BEGIN GIVEN RECORDS

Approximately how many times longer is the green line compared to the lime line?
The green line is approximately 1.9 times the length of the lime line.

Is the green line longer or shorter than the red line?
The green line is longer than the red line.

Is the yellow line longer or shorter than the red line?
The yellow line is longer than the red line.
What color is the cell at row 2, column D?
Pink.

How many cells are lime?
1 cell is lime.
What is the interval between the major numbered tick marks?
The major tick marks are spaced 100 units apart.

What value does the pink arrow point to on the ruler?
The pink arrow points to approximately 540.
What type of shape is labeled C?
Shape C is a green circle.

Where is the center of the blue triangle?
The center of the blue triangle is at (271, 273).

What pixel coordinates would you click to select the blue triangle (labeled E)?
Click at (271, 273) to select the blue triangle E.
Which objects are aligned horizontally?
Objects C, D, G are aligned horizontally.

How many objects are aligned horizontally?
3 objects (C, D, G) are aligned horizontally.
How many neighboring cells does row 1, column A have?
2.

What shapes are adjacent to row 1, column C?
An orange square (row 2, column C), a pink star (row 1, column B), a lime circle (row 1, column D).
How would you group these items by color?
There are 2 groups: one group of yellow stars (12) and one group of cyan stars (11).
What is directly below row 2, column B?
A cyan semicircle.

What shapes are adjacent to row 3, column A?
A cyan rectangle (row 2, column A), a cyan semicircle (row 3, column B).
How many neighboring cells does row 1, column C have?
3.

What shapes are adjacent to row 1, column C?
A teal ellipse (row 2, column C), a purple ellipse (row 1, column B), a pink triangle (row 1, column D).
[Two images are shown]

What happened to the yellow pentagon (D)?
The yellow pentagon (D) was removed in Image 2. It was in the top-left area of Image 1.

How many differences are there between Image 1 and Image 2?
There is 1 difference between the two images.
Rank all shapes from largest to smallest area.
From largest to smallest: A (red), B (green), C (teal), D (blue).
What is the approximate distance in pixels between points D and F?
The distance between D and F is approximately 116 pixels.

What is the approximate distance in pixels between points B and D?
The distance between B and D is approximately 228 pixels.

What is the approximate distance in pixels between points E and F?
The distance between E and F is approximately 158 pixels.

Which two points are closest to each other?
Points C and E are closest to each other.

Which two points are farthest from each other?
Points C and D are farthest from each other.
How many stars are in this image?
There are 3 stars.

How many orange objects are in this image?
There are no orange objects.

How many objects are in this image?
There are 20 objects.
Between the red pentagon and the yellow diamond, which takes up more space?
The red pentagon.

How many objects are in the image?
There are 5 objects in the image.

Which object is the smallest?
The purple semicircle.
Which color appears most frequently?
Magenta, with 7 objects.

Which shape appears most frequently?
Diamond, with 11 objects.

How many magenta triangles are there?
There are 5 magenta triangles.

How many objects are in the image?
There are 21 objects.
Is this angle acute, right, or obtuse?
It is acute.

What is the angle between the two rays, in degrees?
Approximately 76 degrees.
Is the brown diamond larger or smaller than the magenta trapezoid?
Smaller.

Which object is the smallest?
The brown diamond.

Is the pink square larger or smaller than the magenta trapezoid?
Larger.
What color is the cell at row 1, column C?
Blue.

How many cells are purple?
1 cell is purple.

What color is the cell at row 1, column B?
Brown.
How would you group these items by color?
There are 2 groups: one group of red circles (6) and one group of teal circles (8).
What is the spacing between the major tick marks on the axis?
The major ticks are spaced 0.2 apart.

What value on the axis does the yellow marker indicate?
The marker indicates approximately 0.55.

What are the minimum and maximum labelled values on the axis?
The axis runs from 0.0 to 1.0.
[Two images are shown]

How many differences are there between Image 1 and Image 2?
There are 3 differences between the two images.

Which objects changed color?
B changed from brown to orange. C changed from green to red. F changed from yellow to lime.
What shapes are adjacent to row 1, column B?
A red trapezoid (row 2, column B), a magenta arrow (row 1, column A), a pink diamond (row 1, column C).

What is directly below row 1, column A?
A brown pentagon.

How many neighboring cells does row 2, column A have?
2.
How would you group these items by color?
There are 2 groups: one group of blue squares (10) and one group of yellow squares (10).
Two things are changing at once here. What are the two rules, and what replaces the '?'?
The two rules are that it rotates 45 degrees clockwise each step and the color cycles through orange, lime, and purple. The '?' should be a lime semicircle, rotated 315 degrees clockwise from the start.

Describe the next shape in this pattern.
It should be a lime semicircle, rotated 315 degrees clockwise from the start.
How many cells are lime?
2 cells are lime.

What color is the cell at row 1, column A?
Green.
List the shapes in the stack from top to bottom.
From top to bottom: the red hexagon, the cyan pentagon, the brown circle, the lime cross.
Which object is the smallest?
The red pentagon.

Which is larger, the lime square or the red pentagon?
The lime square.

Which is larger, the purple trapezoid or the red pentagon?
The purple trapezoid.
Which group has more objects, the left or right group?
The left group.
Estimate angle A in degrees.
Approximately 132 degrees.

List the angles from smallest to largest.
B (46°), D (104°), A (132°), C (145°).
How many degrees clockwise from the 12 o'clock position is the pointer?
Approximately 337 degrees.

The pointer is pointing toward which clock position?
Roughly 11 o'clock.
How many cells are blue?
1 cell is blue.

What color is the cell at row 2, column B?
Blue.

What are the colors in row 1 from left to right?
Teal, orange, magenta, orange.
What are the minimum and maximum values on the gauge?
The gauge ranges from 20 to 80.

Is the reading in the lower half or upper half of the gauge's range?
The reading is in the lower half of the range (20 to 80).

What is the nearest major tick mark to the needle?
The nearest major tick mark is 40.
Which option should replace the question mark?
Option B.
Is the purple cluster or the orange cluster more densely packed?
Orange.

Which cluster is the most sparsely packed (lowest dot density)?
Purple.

END GIVEN RECORDS

Write the entries again, exactly as they stand.

Approximately how many times longer is the green line compared to the lime line?
The green line is approximately 1.9 times the length of the lime line.

Is the green line longer or shorter than the red line?
The green line is longer than the red line.

Is the yellow line longer or shorter than the red line?
The yellow line is longer than the red line.
What color is the cell at row 2, column D?
Pink.

How many cells are lime?
1 cell is lime.
What is the interval between the major numbered tick marks?
The major tick marks are spaced 100 units apart.

What value does the pink arrow point to on the ruler?
The pink arrow points to approximately 540.
What type of shape is labeled C?
Shape C is a green circle.

Where is the center of the blue triangle?
The center of the blue triangle is at (271, 273).

What pixel coordinates would you click to select the blue triangle (labeled E)?
Click at (271, 273) to select the blue triangle E.
Which objects are aligned horizontally?
Objects C, D, G are aligned horizontally.

How many objects are aligned horizontally?
3 objects (C, D, G) are aligned horizontally.
How many neighboring cells does row 1, column A have?
2.

What shapes are adjacent to row 1, column C?
An orange square (row 2, column C), a pink star (row 1, column B), a lime circle (row 1, column D).
How would you group these items by color?
There are 2 groups: one group of yellow stars (12) and one group of cyan stars (11).
What is directly below row 2, column B?
A cyan semicircle.

What shapes are adjacent to row 3, column A?
A cyan rectangle (row 2, column A), a cyan semicircle (row 3, column B).
How many neighboring cells does row 1, column C have?
3.

What shapes are adjacent to row 1, column C?
A teal ellipse (row 2, column C), a purple ellipse (row 1, column B), a pink triangle (row 1, column D).
[Two images are shown]

What happened to the yellow pentagon (D)?
The yellow pentagon (D) was removed in Image 2. It was in the top-left area of Image 1.

How many differences are there between Image 1 and Image 2?
There is 1 difference between the two images.
Rank all shapes from largest to smallest area.
From largest to smallest: A (red), B (green), C (teal), D (blue).
What is the approximate distance in pixels between points D and F?
The distance between D and F is approximately 116 pixels.

What is the approximate distance in pixels between points B and D?
The distance between B and D is approximately 228 pixels.

What is the approximate distance in pixels between points E and F?
The distance between E and F is approximately 158 pixels.

Which two points are closest to each other?
Points C and E are closest to each other.

Which two points are farthest from each other?
Points C and D are farthest from each other.
How many stars are in this image?
There are 3 stars.

How many orange objects are in this image?
There are no orange objects.

How many objects are in this image?
There are 20 objects.
Between the red pentagon and the yellow diamond, which takes up more space?
The red pentagon.

How many objects are in the image?
There are 5 objects in the image.

Which object is the smallest?
The purple semicircle.
Which color appears most frequently?
Magenta, with 7 objects.

Which shape appears most frequently?
Diamond, with 11 objects.

How many magenta triangles are there?
There are 5 magenta triangles.

How many objects are in the image?
There are 21 objects.
Is this angle acute, right, or obtuse?
It is acute.

What is the angle between the two rays, in degrees?
Approximately 76 degrees.
Is the brown diamond larger or smaller than the magenta trapezoid?
Smaller.

Which object is the smallest?
The brown diamond.

Is the pink square larger or smaller than the magenta trapezoid?
Larger.
What color is the cell at row 1, column C?
Blue.

How many cells are purple?
1 cell is purple.

What color is the cell at row 1, column B?
Brown.
How would you group these items by color?
There are 2 groups: one group of red circles (6) and one group of teal circles (8).
What is the spacing between the major tick marks on the axis?
The major ticks are spaced 0.2 apart.

What value on the axis does the yellow marker indicate?
The marker indicates approximately 0.55.

What are the minimum and maximum labelled values on the axis?
The axis runs from 0.0 to 1.0.
[Two images are shown]

How many differences are there between Image 1 and Image 2?
There are 3 differences between the two images.

Which objects changed color?
B changed from brown to orange. C changed from green to red. F changed from yellow to lime.
What shapes are adjacent to row 1, column B?
A red trapezoid (row 2, column B), a magenta arrow (row 1, column A), a pink diamond (row 1, column C).

What is directly below row 1, column A?
A brown pentagon.

How many neighboring cells does row 2, column A have?
2.
How would you group these items by color?
There are 2 groups: one group of blue squares (10) and one group of yellow squares (10).
Two things are changing at once here. What are the two rules, and what replaces the '?'?
The two rules are that it rotates 45 degrees clockwise each step and the color cycles through orange, lime, and purple. The '?' should be a lime semicircle, rotated 315 degrees clockwise from the start.

Describe the next shape in this pattern.
It should be a lime semicircle, rotated 315 degrees clockwise from the start.
How many cells are lime?
2 cells are lime.

What color is the cell at row 1, column A?
Green.
List the shapes in the stack from top to bottom.
From top to bottom: the red hexagon, the cyan pentagon, the brown circle, the lime cross.
Which object is the smallest?
The red pentagon.

Which is larger, the lime square or the red pentagon?
The lime square.

Which is larger, the purple trapezoid or the red pentagon?
The purple trapezoid.
Which group has more objects, the left or right group?
The left group.
Estimate angle A in degrees.
Approximately 132 degrees.

List the angles from smallest to largest.
B (46°), D (104°), A (132°), C (145°).
How many degrees clockwise from the 12 o'clock position is the pointer?
Approximately 337 degrees.

The pointer is pointing toward which clock position?
Roughly 11 o'clock.
How many cells are blue?
1 cell is blue.

What color is the cell at row 2, column B?
Blue.

What are the colors in row 1 from left to right?
Teal, orange, magenta, orange.
What are the minimum and maximum values on the gauge?
The gauge ranges from 20 to 80.

Is the reading in the lower half or upper half of the gauge's range?
The reading is in the lower half of the range (20 to 80).

What is the nearest major tick mark to the needle?
The nearest major tick mark is 40.
Which option should replace the question mark?
Option B.
Is the purple cluster or the orange cluster more densely packed?
Orange.

Which cluster is the most sparsely packed (lowest dot density)?
Purple.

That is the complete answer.